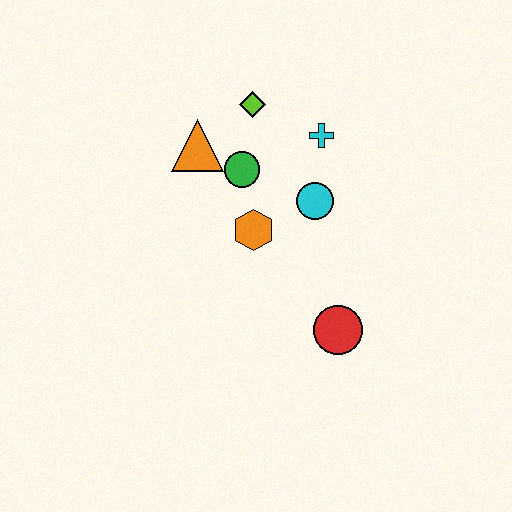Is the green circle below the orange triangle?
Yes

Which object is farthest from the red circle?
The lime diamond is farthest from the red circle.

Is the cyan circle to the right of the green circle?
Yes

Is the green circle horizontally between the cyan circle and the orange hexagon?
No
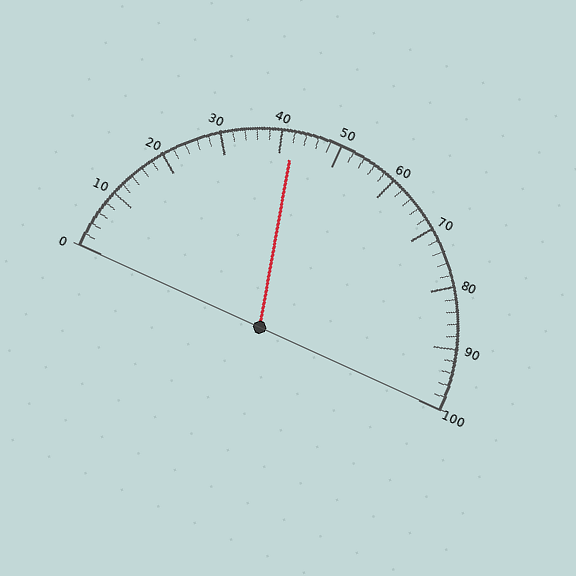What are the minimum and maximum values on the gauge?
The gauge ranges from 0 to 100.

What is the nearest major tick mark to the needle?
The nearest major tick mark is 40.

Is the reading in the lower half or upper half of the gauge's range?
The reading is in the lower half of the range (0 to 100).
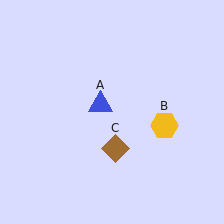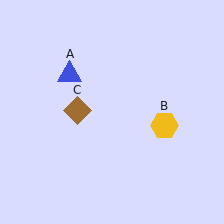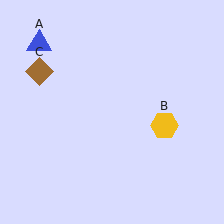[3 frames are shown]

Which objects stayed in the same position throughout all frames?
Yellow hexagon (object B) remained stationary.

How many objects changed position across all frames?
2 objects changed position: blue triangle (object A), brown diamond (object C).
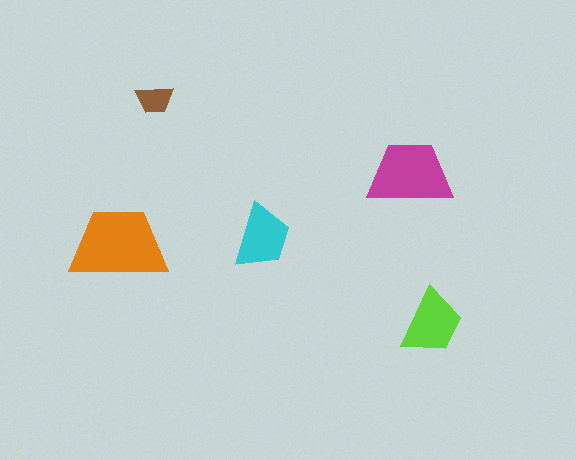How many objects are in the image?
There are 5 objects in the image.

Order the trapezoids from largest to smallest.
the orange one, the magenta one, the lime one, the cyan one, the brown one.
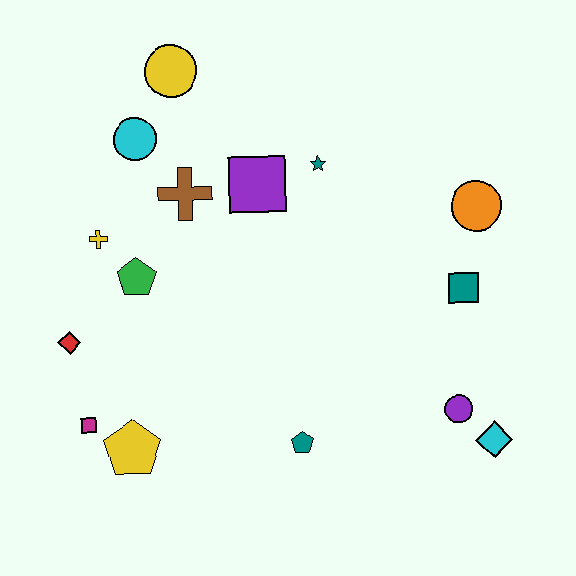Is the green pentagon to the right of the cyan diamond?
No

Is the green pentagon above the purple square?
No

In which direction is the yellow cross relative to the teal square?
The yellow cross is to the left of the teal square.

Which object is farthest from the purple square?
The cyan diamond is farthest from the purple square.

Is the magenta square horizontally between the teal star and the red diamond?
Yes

━━━━━━━━━━━━━━━━━━━━━━━━━━━━━━

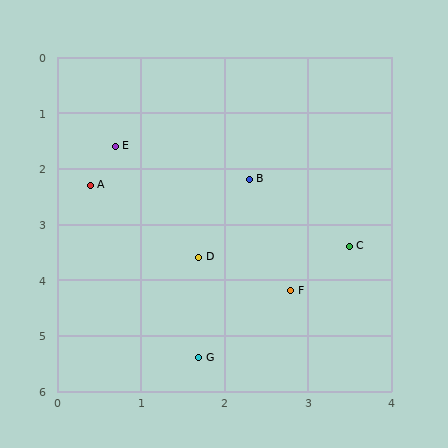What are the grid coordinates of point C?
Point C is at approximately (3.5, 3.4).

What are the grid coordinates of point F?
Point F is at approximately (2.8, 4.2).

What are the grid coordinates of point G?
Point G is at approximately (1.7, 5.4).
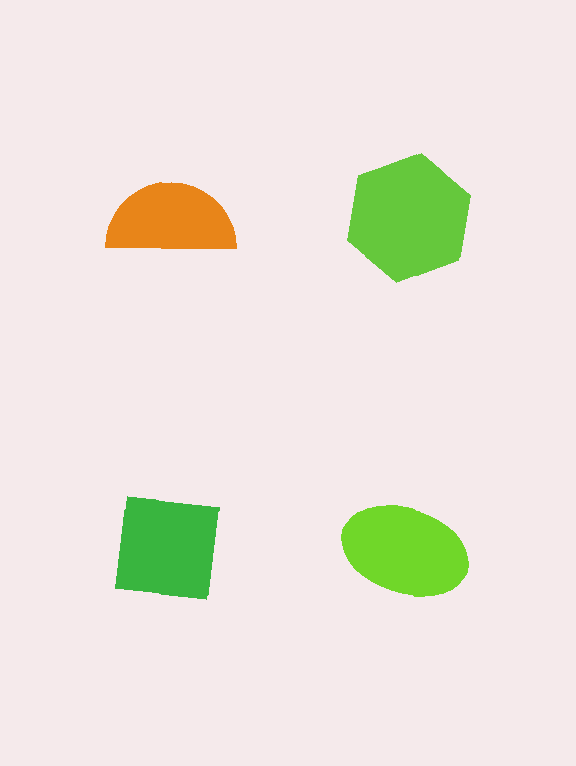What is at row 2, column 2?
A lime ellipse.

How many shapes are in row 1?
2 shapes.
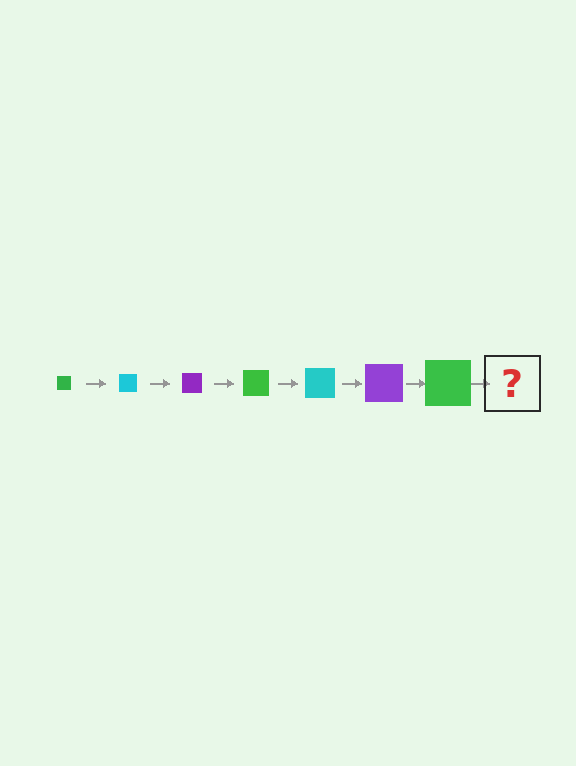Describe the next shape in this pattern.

━━━━━━━━━━━━━━━━━━━━━━━━━━━━━━

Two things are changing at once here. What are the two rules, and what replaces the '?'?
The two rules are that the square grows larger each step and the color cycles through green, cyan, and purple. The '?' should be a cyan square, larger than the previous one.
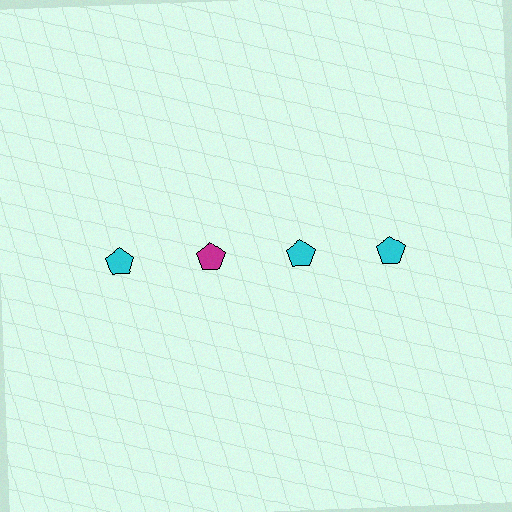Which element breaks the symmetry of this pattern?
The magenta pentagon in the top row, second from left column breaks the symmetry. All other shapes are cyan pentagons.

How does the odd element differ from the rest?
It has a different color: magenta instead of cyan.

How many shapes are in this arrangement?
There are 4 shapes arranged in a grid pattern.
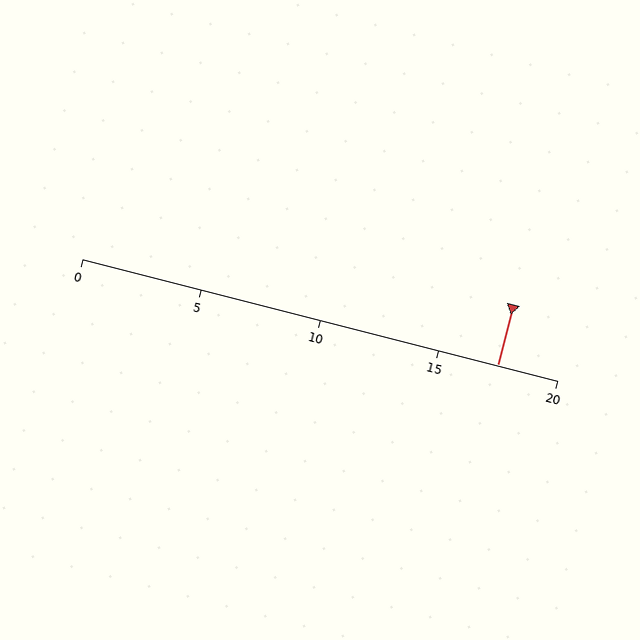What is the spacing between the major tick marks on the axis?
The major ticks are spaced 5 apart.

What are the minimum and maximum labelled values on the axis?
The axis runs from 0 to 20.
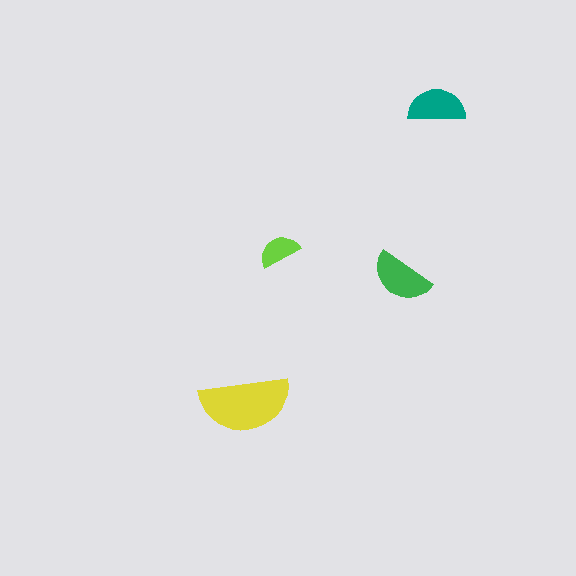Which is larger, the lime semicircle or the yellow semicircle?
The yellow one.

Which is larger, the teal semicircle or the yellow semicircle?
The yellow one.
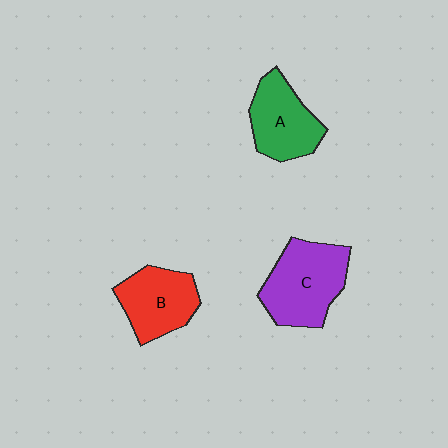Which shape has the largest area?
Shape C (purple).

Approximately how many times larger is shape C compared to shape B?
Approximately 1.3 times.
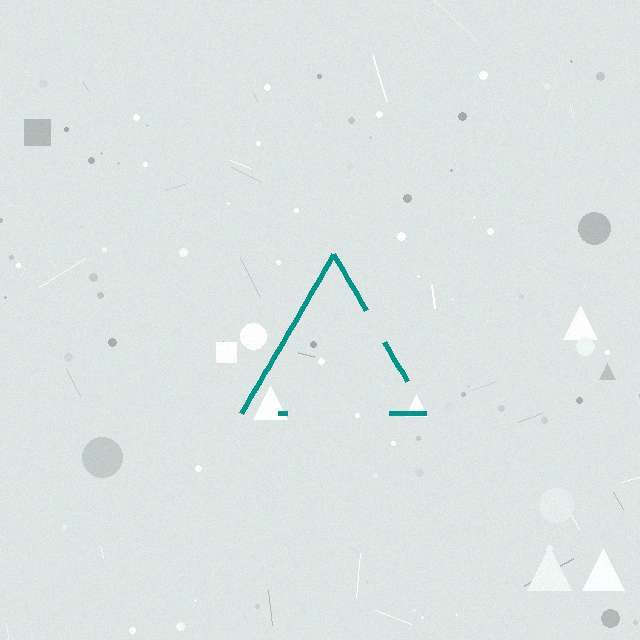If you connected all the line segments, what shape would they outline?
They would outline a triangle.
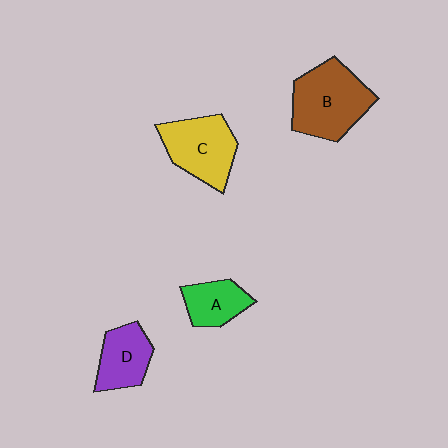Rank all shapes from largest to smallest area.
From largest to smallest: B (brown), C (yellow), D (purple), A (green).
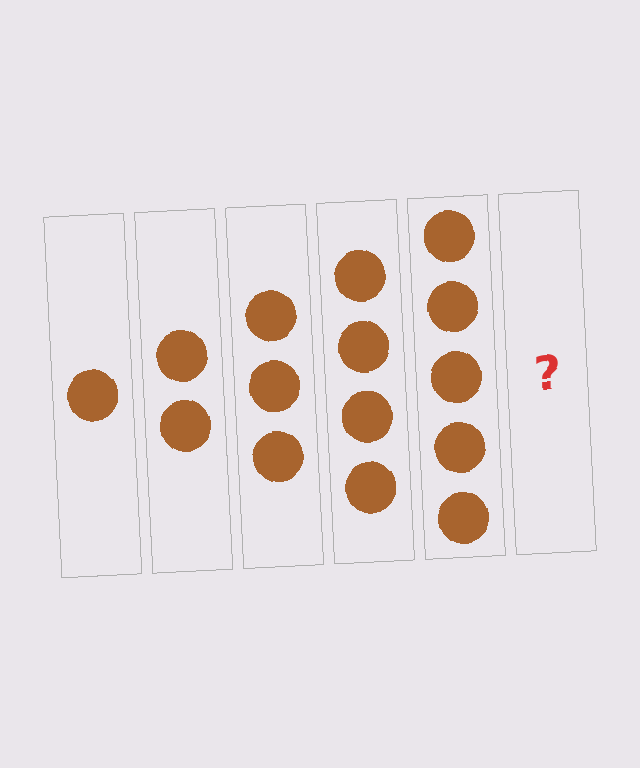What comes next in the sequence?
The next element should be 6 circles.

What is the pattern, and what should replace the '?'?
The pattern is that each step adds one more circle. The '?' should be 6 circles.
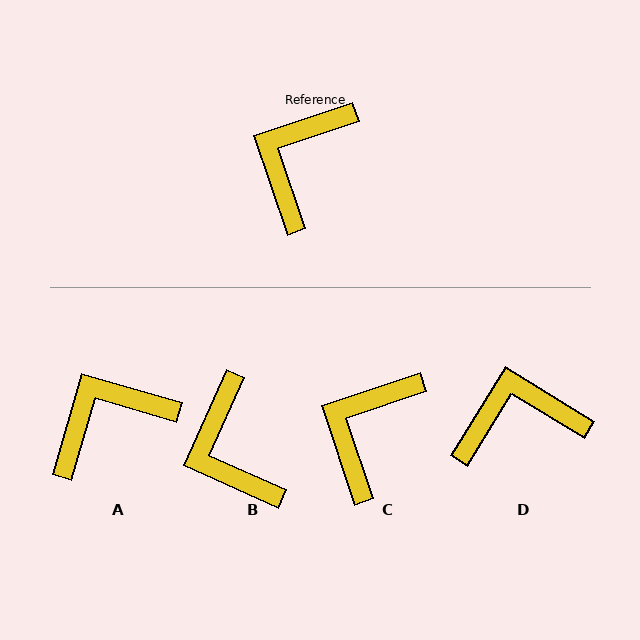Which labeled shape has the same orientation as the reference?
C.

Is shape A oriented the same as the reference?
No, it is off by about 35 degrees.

━━━━━━━━━━━━━━━━━━━━━━━━━━━━━━

(Objective): Without the pictures, give again exactly the lines above starting at the line containing "How many shapes are in row 1?" and ending at the line containing "Describe the next shape in this pattern.".

(Written reply):
How many shapes are in row 1?
2 shapes.
Describe the next shape in this pattern.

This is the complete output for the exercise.